PROBLEM STATEMENT.
Pull out every line from the line containing "What is the innermost shape?" through the end of the material, both ends included, and reproduce it exactly. Keep pictures out.
--- TASK MATERIAL ---
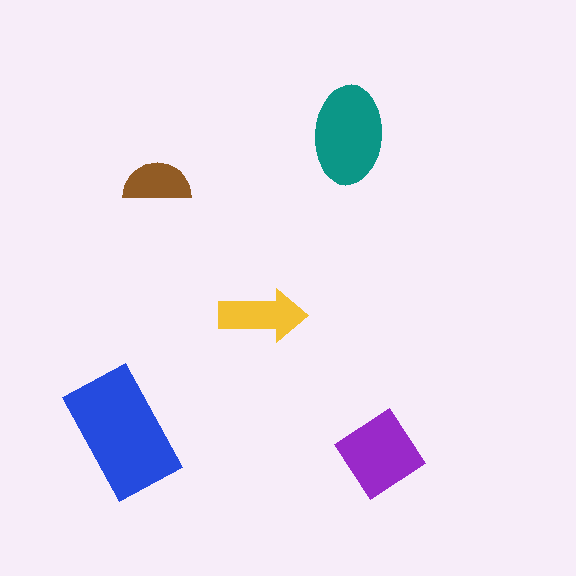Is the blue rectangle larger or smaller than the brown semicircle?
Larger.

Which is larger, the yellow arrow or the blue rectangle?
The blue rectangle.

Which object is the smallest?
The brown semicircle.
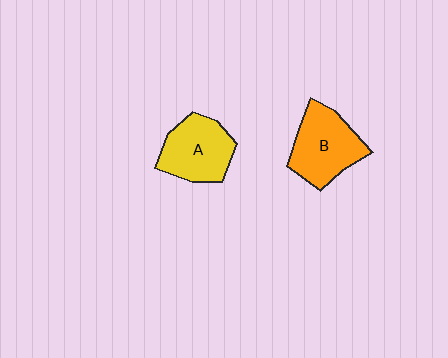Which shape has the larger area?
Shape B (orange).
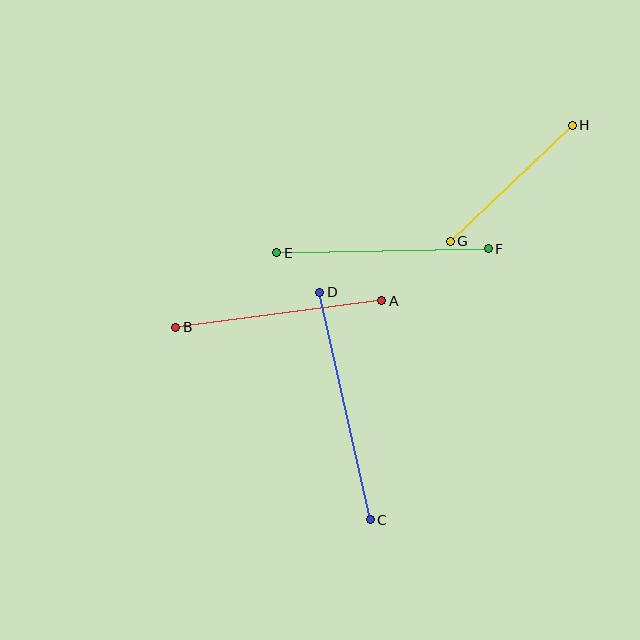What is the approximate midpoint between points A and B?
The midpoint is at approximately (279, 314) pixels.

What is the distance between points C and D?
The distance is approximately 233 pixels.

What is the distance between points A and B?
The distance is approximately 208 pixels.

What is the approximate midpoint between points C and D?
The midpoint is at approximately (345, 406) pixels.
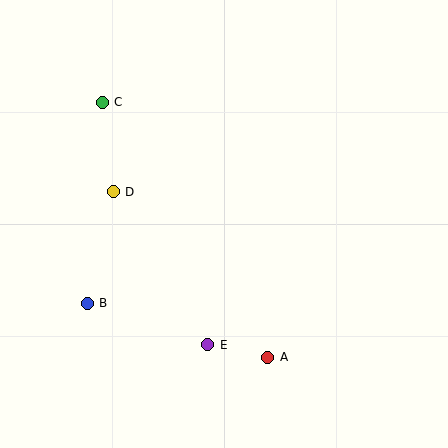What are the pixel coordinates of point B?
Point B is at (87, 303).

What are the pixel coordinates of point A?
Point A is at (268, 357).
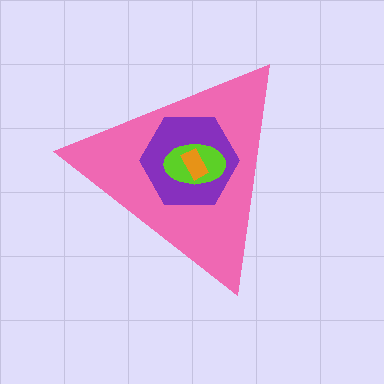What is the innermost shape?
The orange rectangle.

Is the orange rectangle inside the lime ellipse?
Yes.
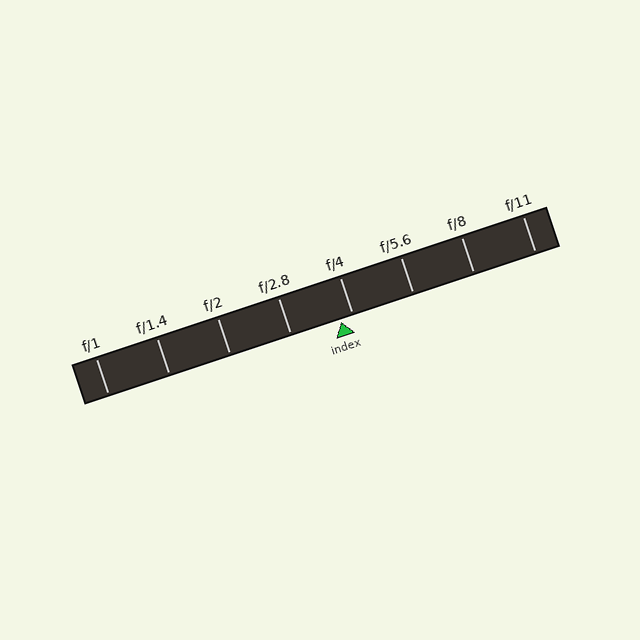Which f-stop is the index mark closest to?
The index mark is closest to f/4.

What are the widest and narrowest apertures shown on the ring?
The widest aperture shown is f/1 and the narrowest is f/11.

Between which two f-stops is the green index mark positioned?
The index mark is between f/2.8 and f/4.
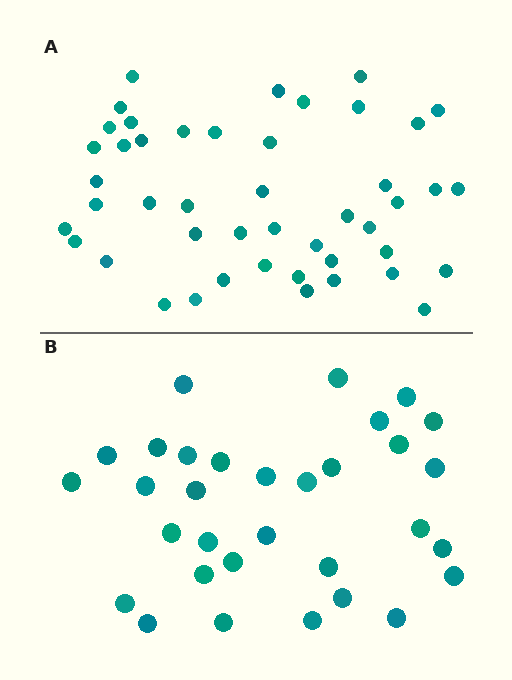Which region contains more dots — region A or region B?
---
WRITTEN SOLUTION.
What is the innermost shape?
The orange rectangle.

Is the orange rectangle inside the lime ellipse?
Yes.
Which f-stop is the index mark closest to?
The index mark is closest to f/4.

What are the widest and narrowest apertures shown on the ring?
The widest aperture shown is f/1 and the narrowest is f/11.

Between which two f-stops is the green index mark positioned?
The index mark is between f/2.8 and f/4.
Which region contains more dots — region A or region B?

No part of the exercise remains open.